▶ What to produce
Arrange every line of the rows below as a numbered list, omitting blank lines and leaving the pictures out.

(Excerpts of labeled region data)
-- BEGIN --

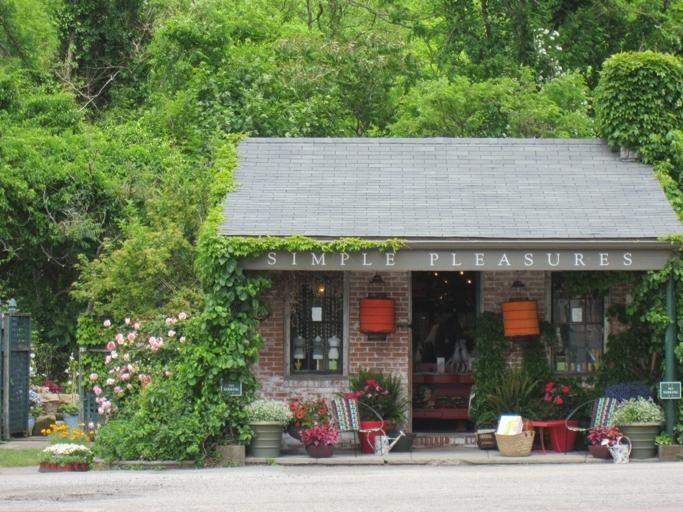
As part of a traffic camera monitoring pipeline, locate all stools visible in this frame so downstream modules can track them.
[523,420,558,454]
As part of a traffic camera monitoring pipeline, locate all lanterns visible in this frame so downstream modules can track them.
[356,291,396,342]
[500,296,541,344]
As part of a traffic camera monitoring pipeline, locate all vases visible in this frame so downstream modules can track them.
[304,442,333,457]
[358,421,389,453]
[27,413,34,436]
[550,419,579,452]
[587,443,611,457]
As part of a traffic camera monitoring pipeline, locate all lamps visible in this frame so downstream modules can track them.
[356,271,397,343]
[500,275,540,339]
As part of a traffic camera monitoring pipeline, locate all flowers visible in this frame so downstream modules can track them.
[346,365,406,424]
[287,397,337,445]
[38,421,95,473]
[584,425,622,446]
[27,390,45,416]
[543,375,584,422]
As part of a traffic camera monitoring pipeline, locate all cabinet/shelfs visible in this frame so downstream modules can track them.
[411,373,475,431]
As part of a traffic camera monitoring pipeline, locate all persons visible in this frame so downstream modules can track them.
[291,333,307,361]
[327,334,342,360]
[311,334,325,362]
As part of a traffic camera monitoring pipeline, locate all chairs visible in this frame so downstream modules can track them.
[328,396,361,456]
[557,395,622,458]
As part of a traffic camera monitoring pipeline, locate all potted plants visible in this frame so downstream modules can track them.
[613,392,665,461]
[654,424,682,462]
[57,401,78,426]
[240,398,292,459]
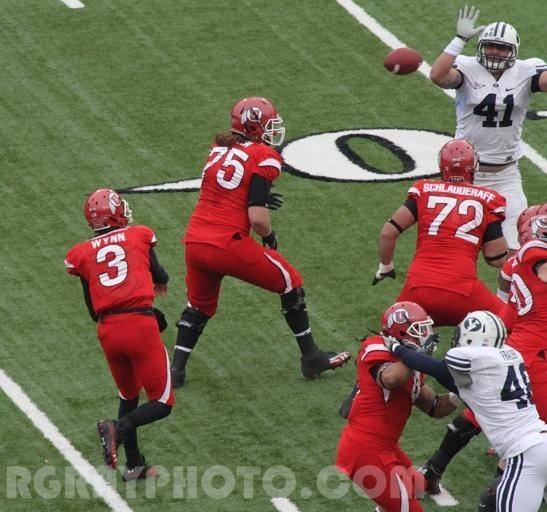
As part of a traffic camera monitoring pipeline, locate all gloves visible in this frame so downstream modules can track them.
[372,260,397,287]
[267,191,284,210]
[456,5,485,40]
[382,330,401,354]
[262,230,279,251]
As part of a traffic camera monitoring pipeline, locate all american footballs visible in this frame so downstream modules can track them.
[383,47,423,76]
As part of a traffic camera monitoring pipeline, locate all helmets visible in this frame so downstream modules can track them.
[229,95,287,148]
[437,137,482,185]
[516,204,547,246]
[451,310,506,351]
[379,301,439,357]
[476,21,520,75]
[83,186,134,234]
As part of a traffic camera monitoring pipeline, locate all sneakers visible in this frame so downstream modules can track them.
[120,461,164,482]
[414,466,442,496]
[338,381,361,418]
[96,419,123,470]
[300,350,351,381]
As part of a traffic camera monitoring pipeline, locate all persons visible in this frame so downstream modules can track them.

-- END --

▶ Response to this exercise
1. As part of a traffic camera monitoring pipeline, locate all stools visible in this frame so downstream modules can track them.
2. [523,420,558,454]
3. As part of a traffic camera monitoring pipeline, locate all lanterns visible in this frame so downstream modules can track them.
4. [356,291,396,342]
5. [500,296,541,344]
6. As part of a traffic camera monitoring pipeline, locate all vases visible in this frame so downstream modules can track them.
7. [304,442,333,457]
8. [358,421,389,453]
9. [27,413,34,436]
10. [550,419,579,452]
11. [587,443,611,457]
12. As part of a traffic camera monitoring pipeline, locate all lamps visible in this frame so downstream modules can track them.
13. [356,271,397,343]
14. [500,275,540,339]
15. As part of a traffic camera monitoring pipeline, locate all flowers visible in this frame so downstream modules can track them.
16. [346,365,406,424]
17. [287,397,337,445]
18. [38,421,95,473]
19. [584,425,622,446]
20. [27,390,45,416]
21. [543,375,584,422]
22. As part of a traffic camera monitoring pipeline, locate all cabinet/shelfs visible in this frame so downstream modules can track them.
23. [411,373,475,431]
24. As part of a traffic camera monitoring pipeline, locate all persons visible in this frame so downstream modules can track them.
25. [291,333,307,361]
26. [327,334,342,360]
27. [311,334,325,362]
28. As part of a traffic camera monitoring pipeline, locate all chairs visible in this frame so downstream modules can track them.
29. [328,396,361,456]
30. [557,395,622,458]
31. As part of a traffic camera monitoring pipeline, locate all potted plants visible in this frame so downstream modules can track them.
32. [613,392,665,461]
33. [654,424,682,462]
34. [57,401,78,426]
35. [240,398,292,459]
36. As part of a traffic camera monitoring pipeline, locate all gloves visible in this frame so downstream modules can track them.
37. [372,260,397,287]
38. [267,191,284,210]
39. [456,5,485,40]
40. [382,330,401,354]
41. [262,230,279,251]
42. As part of a traffic camera monitoring pipeline, locate all american footballs visible in this frame so downstream modules can track them.
43. [383,47,423,76]
44. As part of a traffic camera monitoring pipeline, locate all helmets visible in this frame so downstream modules can track them.
45. [229,95,287,148]
46. [437,137,482,185]
47. [516,204,547,246]
48. [451,310,506,351]
49. [379,301,439,357]
50. [476,21,520,75]
51. [83,186,134,234]
52. As part of a traffic camera monitoring pipeline, locate all sneakers visible in this frame so downstream modules can track them.
53. [120,461,164,482]
54. [414,466,442,496]
55. [338,381,361,418]
56. [96,419,123,470]
57. [300,350,351,381]
58. As part of a traffic camera monitoring pipeline, locate all persons visible in this frame so downstream modules can track them.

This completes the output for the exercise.